What is needed:
Copy verbatim the span of lines beginning at the line that contains "Which region contains" and ending with the final line of the data. Exclude pictures from the copy.

[Dataset rows concerning shapes]
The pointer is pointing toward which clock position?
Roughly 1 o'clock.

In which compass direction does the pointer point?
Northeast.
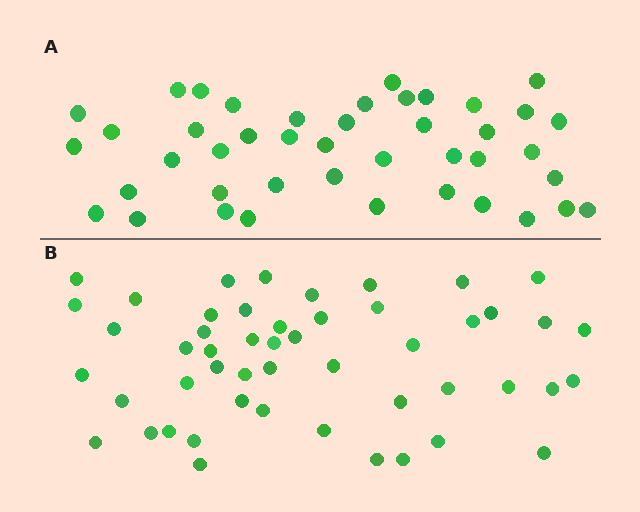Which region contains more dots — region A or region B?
Region B (the bottom region) has more dots.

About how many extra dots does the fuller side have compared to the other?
Region B has roughly 8 or so more dots than region A.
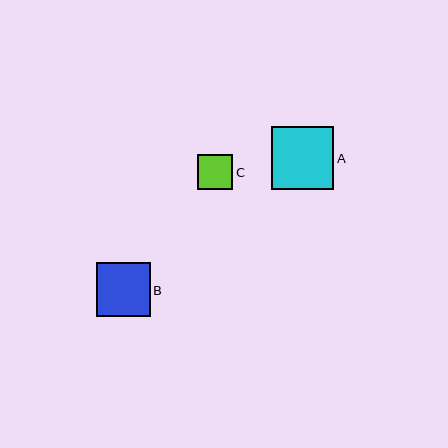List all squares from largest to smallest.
From largest to smallest: A, B, C.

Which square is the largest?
Square A is the largest with a size of approximately 63 pixels.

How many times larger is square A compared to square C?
Square A is approximately 1.8 times the size of square C.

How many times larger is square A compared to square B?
Square A is approximately 1.2 times the size of square B.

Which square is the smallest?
Square C is the smallest with a size of approximately 35 pixels.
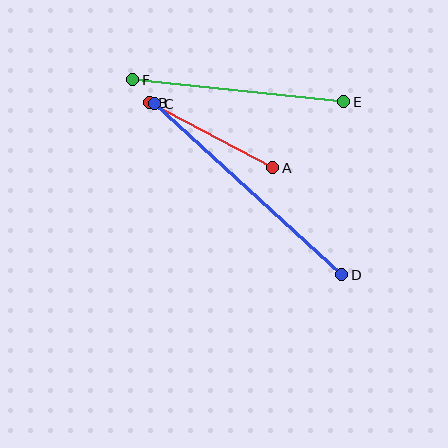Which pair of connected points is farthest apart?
Points C and D are farthest apart.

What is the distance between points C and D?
The distance is approximately 253 pixels.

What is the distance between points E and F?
The distance is approximately 212 pixels.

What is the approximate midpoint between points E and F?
The midpoint is at approximately (238, 91) pixels.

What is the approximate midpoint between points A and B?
The midpoint is at approximately (211, 135) pixels.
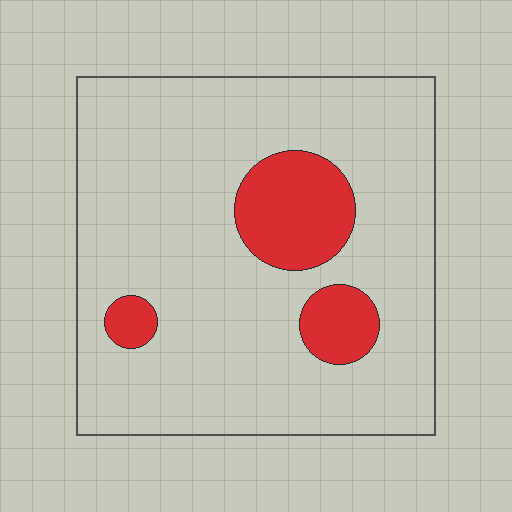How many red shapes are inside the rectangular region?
3.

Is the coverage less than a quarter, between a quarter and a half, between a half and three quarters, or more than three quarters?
Less than a quarter.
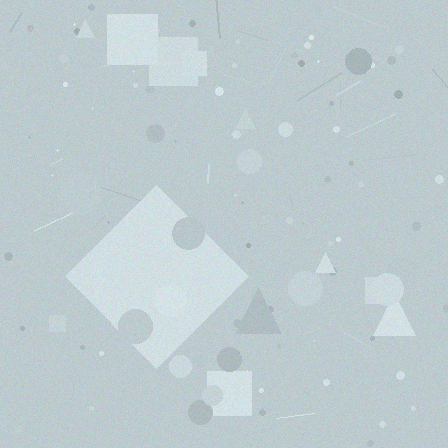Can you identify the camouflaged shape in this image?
The camouflaged shape is a diamond.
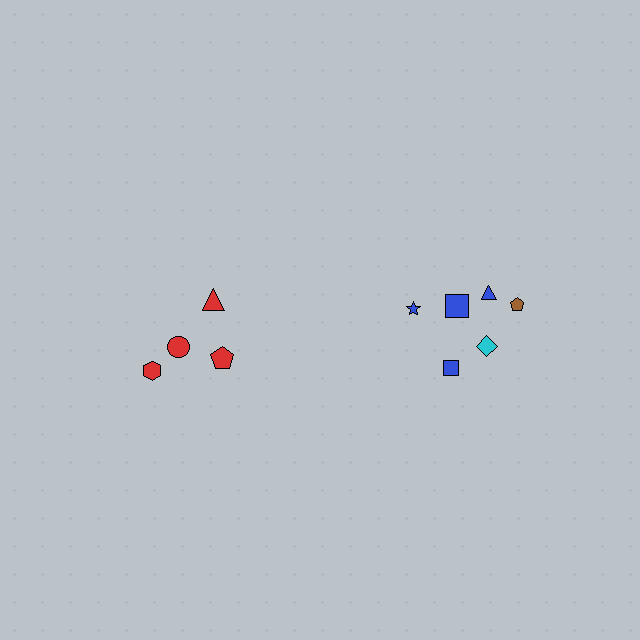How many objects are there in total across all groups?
There are 10 objects.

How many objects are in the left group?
There are 4 objects.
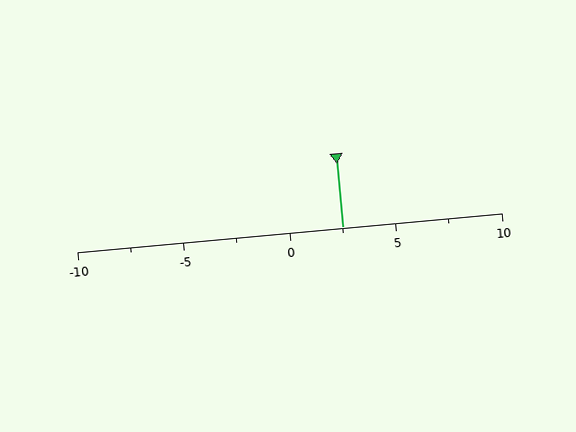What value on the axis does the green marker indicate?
The marker indicates approximately 2.5.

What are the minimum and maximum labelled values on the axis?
The axis runs from -10 to 10.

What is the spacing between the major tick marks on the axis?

Response to this exercise:
Which region contains more dots — region A or region B?
Region B (the bottom region) has more dots.

About how many extra dots does the fuller side have compared to the other?
Region B has roughly 8 or so more dots than region A.
List all squares from largest to smallest.
From largest to smallest: A, B, C.

Which square is the largest?
Square A is the largest with a size of approximately 63 pixels.

How many times larger is square A compared to square C?
Square A is approximately 1.8 times the size of square C.

How many times larger is square A compared to square B?
Square A is approximately 1.2 times the size of square B.

Which square is the smallest?
Square C is the smallest with a size of approximately 35 pixels.
Which pair of connected points is farthest apart?
Points C and D are farthest apart.

What is the distance between points C and D?
The distance is approximately 253 pixels.

What is the distance between points E and F?
The distance is approximately 212 pixels.

What is the approximate midpoint between points E and F?
The midpoint is at approximately (238, 91) pixels.

What is the approximate midpoint between points A and B?
The midpoint is at approximately (211, 135) pixels.
How many red shapes are inside the rectangular region?
3.

Is the coverage less than a quarter, between a quarter and a half, between a half and three quarters, or more than three quarters?
Less than a quarter.
Can you identify the camouflaged shape in this image?
The camouflaged shape is a diamond.
How many objects are there in total across all groups?
There are 10 objects.

How many objects are in the left group?
There are 4 objects.
What value on the axis does the green marker indicate?
The marker indicates approximately 2.5.

What are the minimum and maximum labelled values on the axis?
The axis runs from -10 to 10.

What is the spacing between the major tick marks on the axis?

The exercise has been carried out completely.